The problem. All of the material should be reproduced exactly, with pictures left out.

Data supplied.
(begin)
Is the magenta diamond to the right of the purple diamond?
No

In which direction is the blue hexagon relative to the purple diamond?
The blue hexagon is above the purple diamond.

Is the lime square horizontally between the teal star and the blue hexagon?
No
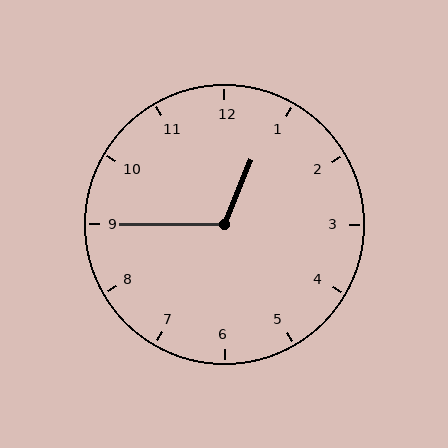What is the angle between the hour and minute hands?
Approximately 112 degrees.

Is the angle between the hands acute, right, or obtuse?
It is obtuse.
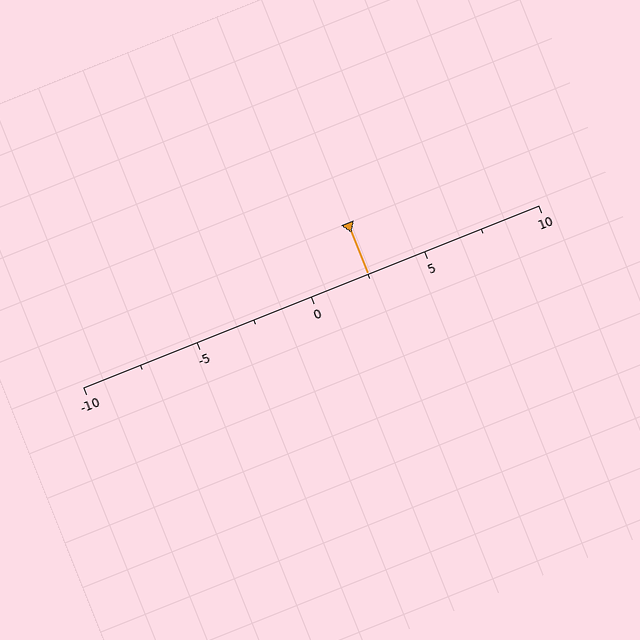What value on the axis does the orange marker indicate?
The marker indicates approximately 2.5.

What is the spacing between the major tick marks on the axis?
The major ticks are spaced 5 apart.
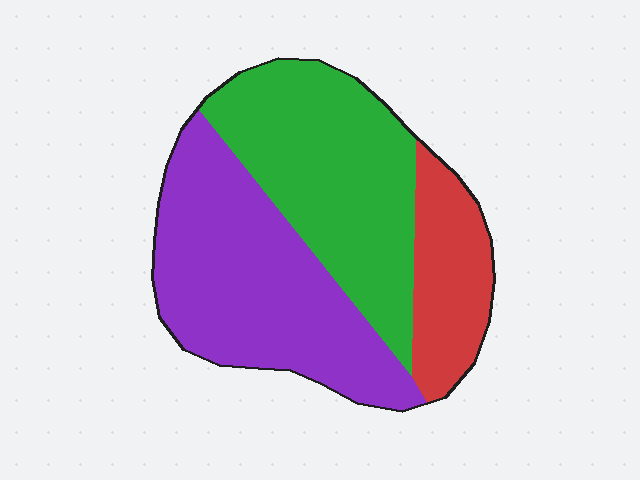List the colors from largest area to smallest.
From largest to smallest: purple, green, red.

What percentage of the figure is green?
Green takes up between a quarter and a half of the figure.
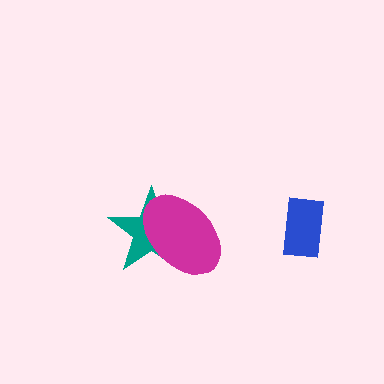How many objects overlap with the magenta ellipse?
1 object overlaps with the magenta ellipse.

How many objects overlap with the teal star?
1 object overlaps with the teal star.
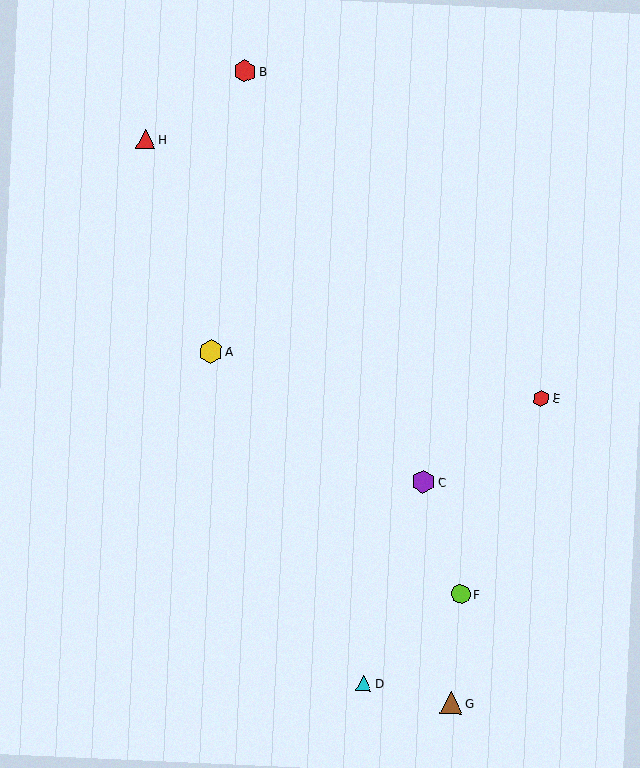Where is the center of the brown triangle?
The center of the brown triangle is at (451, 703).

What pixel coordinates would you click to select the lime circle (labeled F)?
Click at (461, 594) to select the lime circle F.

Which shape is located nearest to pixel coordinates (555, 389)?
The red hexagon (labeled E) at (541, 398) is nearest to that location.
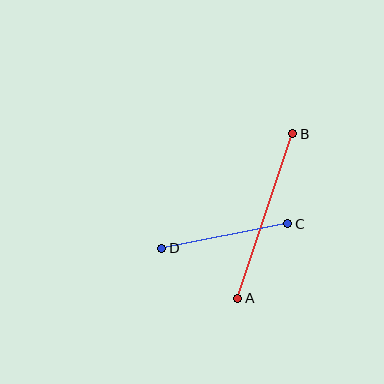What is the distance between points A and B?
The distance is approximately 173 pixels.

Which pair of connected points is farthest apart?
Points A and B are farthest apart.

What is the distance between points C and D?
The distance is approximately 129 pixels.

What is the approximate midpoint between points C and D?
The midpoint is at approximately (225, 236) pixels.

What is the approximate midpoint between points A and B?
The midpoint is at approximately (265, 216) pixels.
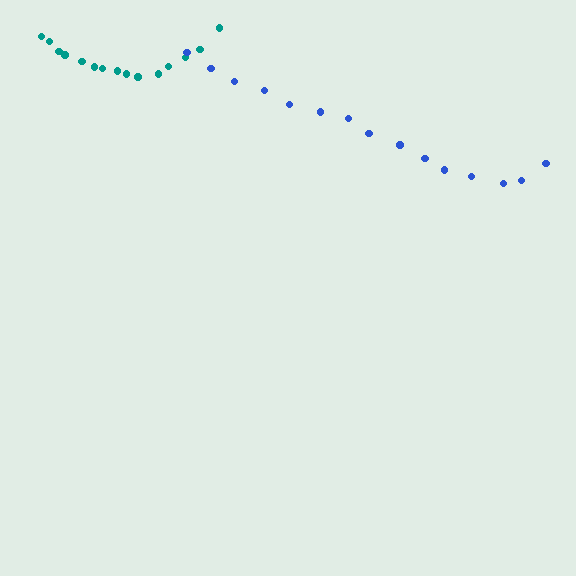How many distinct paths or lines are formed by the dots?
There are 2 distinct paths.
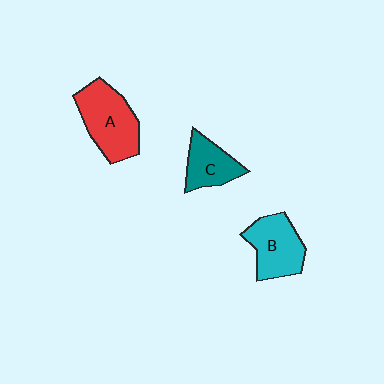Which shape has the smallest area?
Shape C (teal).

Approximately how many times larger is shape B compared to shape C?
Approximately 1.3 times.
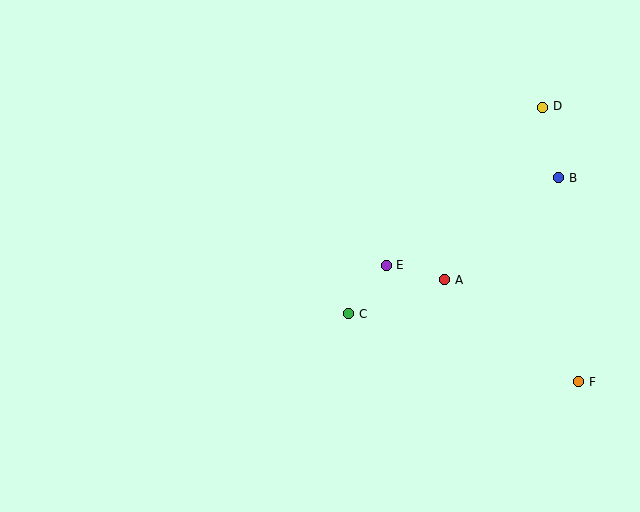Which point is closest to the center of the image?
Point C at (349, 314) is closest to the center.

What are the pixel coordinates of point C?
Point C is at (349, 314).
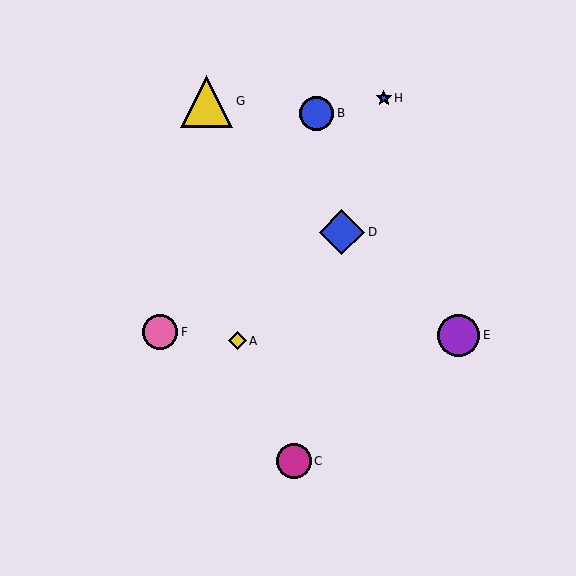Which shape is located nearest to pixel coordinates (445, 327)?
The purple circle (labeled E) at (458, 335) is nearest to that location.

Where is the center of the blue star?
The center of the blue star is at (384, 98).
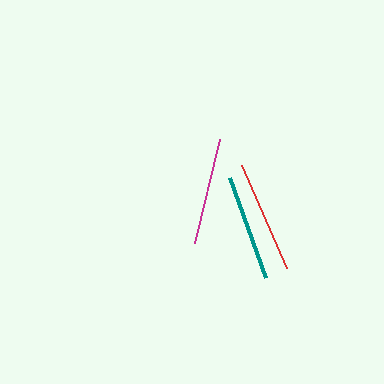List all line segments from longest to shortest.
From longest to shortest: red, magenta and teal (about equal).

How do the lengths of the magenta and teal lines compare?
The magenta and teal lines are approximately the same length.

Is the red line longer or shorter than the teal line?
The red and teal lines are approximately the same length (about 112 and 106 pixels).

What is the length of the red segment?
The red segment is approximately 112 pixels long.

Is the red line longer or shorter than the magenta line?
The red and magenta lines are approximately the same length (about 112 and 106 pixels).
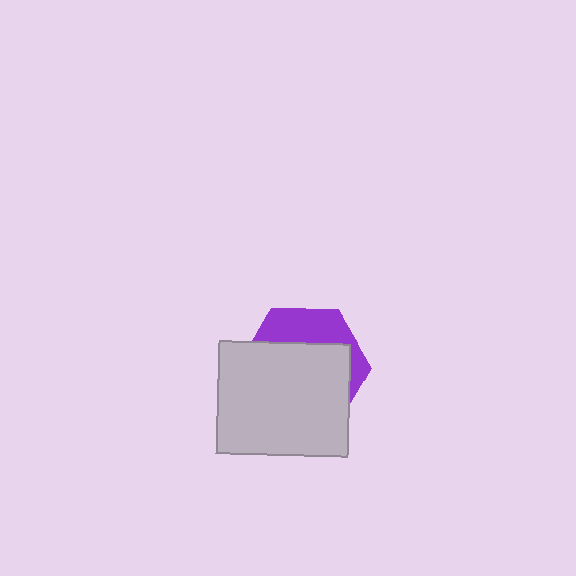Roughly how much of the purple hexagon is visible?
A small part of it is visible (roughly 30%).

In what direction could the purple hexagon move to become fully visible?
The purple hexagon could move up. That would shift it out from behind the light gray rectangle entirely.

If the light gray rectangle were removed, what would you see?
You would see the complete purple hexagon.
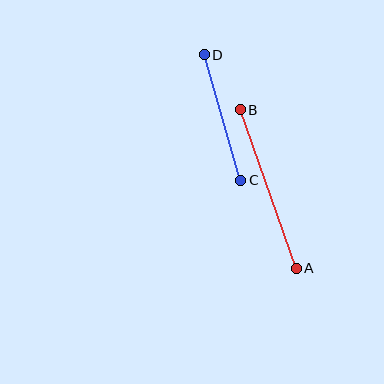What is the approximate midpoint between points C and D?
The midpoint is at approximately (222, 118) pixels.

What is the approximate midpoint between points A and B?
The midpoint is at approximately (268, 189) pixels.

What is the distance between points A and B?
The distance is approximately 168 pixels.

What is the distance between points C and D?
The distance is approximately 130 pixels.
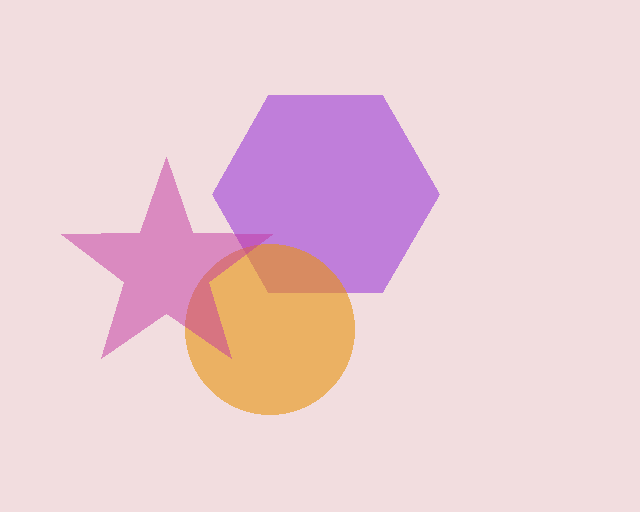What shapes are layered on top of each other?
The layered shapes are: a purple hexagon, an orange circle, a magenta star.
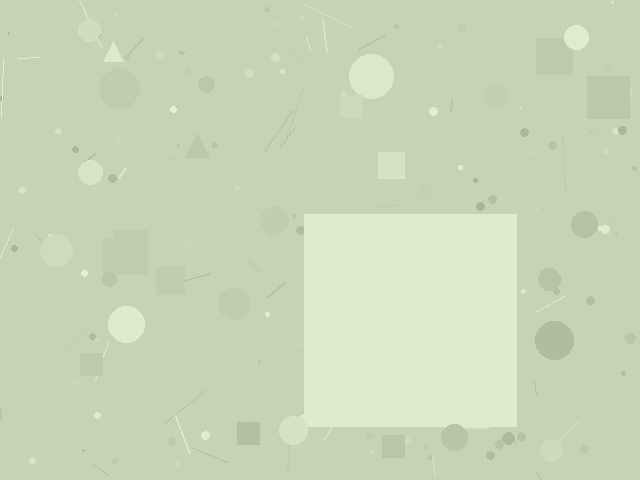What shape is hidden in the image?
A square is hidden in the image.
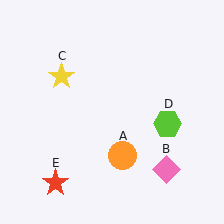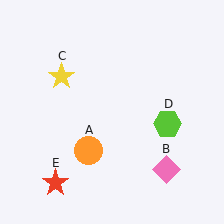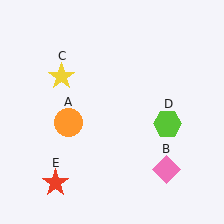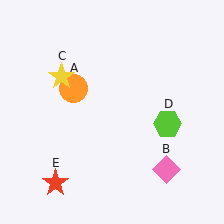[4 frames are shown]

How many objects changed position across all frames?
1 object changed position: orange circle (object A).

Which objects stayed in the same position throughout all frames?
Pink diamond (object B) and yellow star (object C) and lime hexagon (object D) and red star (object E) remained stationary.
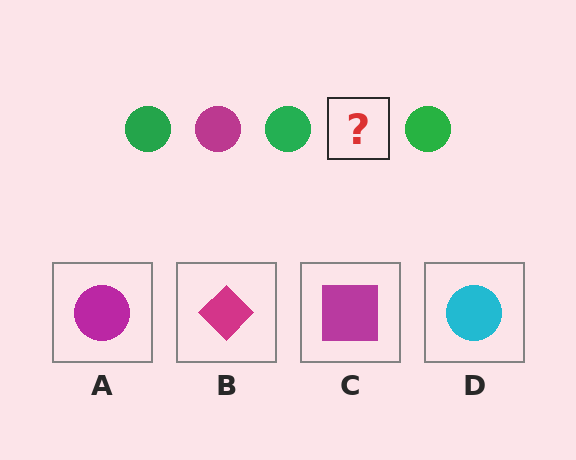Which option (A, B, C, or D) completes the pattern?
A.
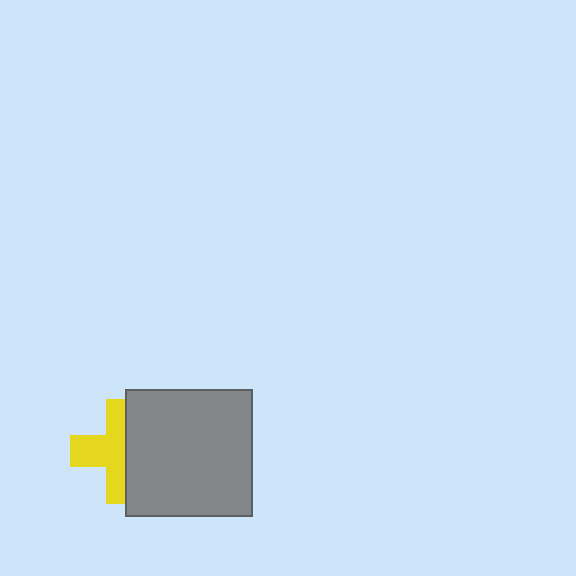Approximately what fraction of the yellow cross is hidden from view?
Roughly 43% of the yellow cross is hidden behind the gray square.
(end)
Finished task.
Is the magenta diamond to the right of the purple diamond?
No

In which direction is the blue hexagon relative to the purple diamond?
The blue hexagon is above the purple diamond.

Is the lime square horizontally between the teal star and the blue hexagon?
No
What is the angle between the hour and minute hands?
Approximately 112 degrees.

Is the angle between the hands acute, right, or obtuse?
It is obtuse.
What value on the axis does the orange marker indicate?
The marker indicates approximately 2.5.

What is the spacing between the major tick marks on the axis?
The major ticks are spaced 5 apart.
List the colors from largest area to smallest.
From largest to smallest: purple, green, red.

What percentage of the figure is green?
Green takes up between a quarter and a half of the figure.
How many objects overlap with the magenta ellipse?
1 object overlaps with the magenta ellipse.

How many objects overlap with the teal star?
1 object overlaps with the teal star.
Where is the center of the brown triangle?
The center of the brown triangle is at (451, 703).

What pixel coordinates would you click to select the lime circle (labeled F)?
Click at (461, 594) to select the lime circle F.

Which shape is located nearest to pixel coordinates (555, 389)?
The red hexagon (labeled E) at (541, 398) is nearest to that location.
What is the distance between points A and B?
The distance is approximately 173 pixels.

Which pair of connected points is farthest apart?
Points A and B are farthest apart.

What is the distance between points C and D?
The distance is approximately 129 pixels.

What is the approximate midpoint between points C and D?
The midpoint is at approximately (225, 236) pixels.

What is the approximate midpoint between points A and B?
The midpoint is at approximately (265, 216) pixels.
How many distinct paths or lines are formed by the dots?
There are 2 distinct paths.
Which shape has the smallest area?
Shape C (teal).

Approximately how many times larger is shape B compared to shape C?
Approximately 1.3 times.
Which point is closest to the center of the image?
Point C at (349, 314) is closest to the center.

What are the pixel coordinates of point C?
Point C is at (349, 314).
Which shape is located nearest to pixel coordinates (445, 327)?
The purple circle (labeled E) at (458, 335) is nearest to that location.

Where is the center of the blue star?
The center of the blue star is at (384, 98).
List all line segments from longest to shortest.
From longest to shortest: red, magenta and teal (about equal).

How do the lengths of the magenta and teal lines compare?
The magenta and teal lines are approximately the same length.

Is the red line longer or shorter than the teal line?
The red and teal lines are approximately the same length (about 112 and 106 pixels).

What is the length of the red segment?
The red segment is approximately 112 pixels long.

Is the red line longer or shorter than the magenta line?
The red and magenta lines are approximately the same length (about 112 and 106 pixels).
Roughly how much of the purple hexagon is visible?
A small part of it is visible (roughly 30%).

In what direction could the purple hexagon move to become fully visible?
The purple hexagon could move up. That would shift it out from behind the light gray rectangle entirely.

If the light gray rectangle were removed, what would you see?
You would see the complete purple hexagon.
What is the approximate midpoint between points C and D?
The midpoint is at approximately (222, 118) pixels.

What is the approximate midpoint between points A and B?
The midpoint is at approximately (268, 189) pixels.

What is the distance between points A and B?
The distance is approximately 168 pixels.

What is the distance between points C and D?
The distance is approximately 130 pixels.
What shapes are layered on top of each other?
The layered shapes are: a purple hexagon, an orange circle, a magenta star.
What shape is hidden in the image?
A square is hidden in the image.
[4 frames are shown]

How many objects changed position across all frames?
1 object changed position: orange circle (object A).

Which objects stayed in the same position throughout all frames?
Pink diamond (object B) and yellow star (object C) and lime hexagon (object D) and red star (object E) remained stationary.
Which option (A, B, C, or D) completes the pattern?
A.
Approximately what fraction of the yellow cross is hidden from view?
Roughly 43% of the yellow cross is hidden behind the gray square.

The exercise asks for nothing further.